## DATASET ENTRIES

+++

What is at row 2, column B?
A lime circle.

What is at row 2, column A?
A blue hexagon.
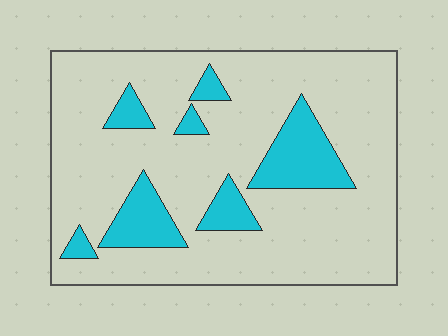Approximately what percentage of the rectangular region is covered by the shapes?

+++

## WHAT THE EXERCISE ASKS
Pictures are excluded; copy all other data exactly as shown.

## ANSWER TO THE PROBLEM
What is at row 2, column B?
A lime circle.

What is at row 2, column A?
A blue hexagon.
Approximately what percentage of the rectangular region is covered by the shapes?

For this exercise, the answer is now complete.